### Directive
Nothing may be dropped or altered: reproduce all the data.

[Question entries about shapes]
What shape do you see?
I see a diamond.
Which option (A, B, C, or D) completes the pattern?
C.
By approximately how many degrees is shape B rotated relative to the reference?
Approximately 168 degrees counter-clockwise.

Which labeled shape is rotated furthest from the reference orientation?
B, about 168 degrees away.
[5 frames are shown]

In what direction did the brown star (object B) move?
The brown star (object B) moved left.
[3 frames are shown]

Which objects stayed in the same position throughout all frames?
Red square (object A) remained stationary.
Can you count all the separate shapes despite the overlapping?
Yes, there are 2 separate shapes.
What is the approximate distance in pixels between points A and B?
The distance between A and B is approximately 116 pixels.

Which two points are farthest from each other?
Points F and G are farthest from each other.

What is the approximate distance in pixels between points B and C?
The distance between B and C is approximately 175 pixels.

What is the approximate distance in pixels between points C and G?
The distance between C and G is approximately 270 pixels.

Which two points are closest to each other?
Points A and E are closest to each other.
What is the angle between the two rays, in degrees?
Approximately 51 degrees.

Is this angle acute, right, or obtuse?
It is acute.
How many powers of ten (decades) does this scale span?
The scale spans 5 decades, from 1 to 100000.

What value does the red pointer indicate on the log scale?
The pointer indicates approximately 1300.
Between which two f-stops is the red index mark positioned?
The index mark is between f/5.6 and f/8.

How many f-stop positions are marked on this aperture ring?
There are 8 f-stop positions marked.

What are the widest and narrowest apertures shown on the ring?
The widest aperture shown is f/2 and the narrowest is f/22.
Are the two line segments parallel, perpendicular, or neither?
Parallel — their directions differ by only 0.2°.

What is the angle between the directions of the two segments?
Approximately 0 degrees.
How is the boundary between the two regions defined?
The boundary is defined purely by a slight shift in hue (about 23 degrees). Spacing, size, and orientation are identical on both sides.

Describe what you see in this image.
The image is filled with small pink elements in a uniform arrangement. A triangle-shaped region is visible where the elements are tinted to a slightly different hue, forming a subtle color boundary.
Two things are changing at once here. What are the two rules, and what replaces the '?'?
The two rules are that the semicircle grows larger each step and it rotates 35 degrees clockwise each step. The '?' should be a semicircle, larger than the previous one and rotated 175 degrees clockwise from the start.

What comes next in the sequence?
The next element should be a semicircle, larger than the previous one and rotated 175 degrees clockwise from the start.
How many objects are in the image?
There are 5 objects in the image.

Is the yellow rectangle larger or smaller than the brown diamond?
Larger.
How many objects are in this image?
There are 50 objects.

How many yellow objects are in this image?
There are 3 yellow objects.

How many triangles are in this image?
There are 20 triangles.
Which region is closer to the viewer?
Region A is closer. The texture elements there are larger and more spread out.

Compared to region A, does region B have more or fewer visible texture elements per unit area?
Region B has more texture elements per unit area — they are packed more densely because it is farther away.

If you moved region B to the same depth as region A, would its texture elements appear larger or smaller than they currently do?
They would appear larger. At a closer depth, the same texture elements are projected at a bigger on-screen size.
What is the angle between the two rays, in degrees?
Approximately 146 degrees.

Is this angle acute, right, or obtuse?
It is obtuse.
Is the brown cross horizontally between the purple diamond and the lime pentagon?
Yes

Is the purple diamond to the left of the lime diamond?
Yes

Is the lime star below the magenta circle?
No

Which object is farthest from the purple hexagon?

### Exercise answer
What shape do you see?
I see a diamond.
Which option (A, B, C, or D) completes the pattern?
C.
By approximately how many degrees is shape B rotated relative to the reference?
Approximately 168 degrees counter-clockwise.

Which labeled shape is rotated furthest from the reference orientation?
B, about 168 degrees away.
[5 frames are shown]

In what direction did the brown star (object B) move?
The brown star (object B) moved left.
[3 frames are shown]

Which objects stayed in the same position throughout all frames?
Red square (object A) remained stationary.
Can you count all the separate shapes despite the overlapping?
Yes, there are 2 separate shapes.
What is the approximate distance in pixels between points A and B?
The distance between A and B is approximately 116 pixels.

Which two points are farthest from each other?
Points F and G are farthest from each other.

What is the approximate distance in pixels between points B and C?
The distance between B and C is approximately 175 pixels.

What is the approximate distance in pixels between points C and G?
The distance between C and G is approximately 270 pixels.

Which two points are closest to each other?
Points A and E are closest to each other.
What is the angle between the two rays, in degrees?
Approximately 51 degrees.

Is this angle acute, right, or obtuse?
It is acute.
How many powers of ten (decades) does this scale span?
The scale spans 5 decades, from 1 to 100000.

What value does the red pointer indicate on the log scale?
The pointer indicates approximately 1300.
Between which two f-stops is the red index mark positioned?
The index mark is between f/5.6 and f/8.

How many f-stop positions are marked on this aperture ring?
There are 8 f-stop positions marked.

What are the widest and narrowest apertures shown on the ring?
The widest aperture shown is f/2 and the narrowest is f/22.
Are the two line segments parallel, perpendicular, or neither?
Parallel — their directions differ by only 0.2°.

What is the angle between the directions of the two segments?
Approximately 0 degrees.
How is the boundary between the two regions defined?
The boundary is defined purely by a slight shift in hue (about 23 degrees). Spacing, size, and orientation are identical on both sides.

Describe what you see in this image.
The image is filled with small pink elements in a uniform arrangement. A triangle-shaped region is visible where the elements are tinted to a slightly different hue, forming a subtle color boundary.
Two things are changing at once here. What are the two rules, and what replaces the '?'?
The two rules are that the semicircle grows larger each step and it rotates 35 degrees clockwise each step. The '?' should be a semicircle, larger than the previous one and rotated 175 degrees clockwise from the start.

What comes next in the sequence?
The next element should be a semicircle, larger than the previous one and rotated 175 degrees clockwise from the start.
How many objects are in the image?
There are 5 objects in the image.

Is the yellow rectangle larger or smaller than the brown diamond?
Larger.
How many objects are in this image?
There are 50 objects.

How many yellow objects are in this image?
There are 3 yellow objects.

How many triangles are in this image?
There are 20 triangles.
Which region is closer to the viewer?
Region A is closer. The texture elements there are larger and more spread out.

Compared to region A, does region B have more or fewer visible texture elements per unit area?
Region B has more texture elements per unit area — they are packed more densely because it is farther away.

If you moved region B to the same depth as region A, would its texture elements appear larger or smaller than they currently do?
They would appear larger. At a closer depth, the same texture elements are projected at a bigger on-screen size.
What is the angle between the two rays, in degrees?
Approximately 146 degrees.

Is this angle acute, right, or obtuse?
It is obtuse.
Is the brown cross horizontally between the purple diamond and the lime pentagon?
Yes

Is the purple diamond to the left of the lime diamond?
Yes

Is the lime star below the magenta circle?
No

Which object is farthest from the purple hexagon?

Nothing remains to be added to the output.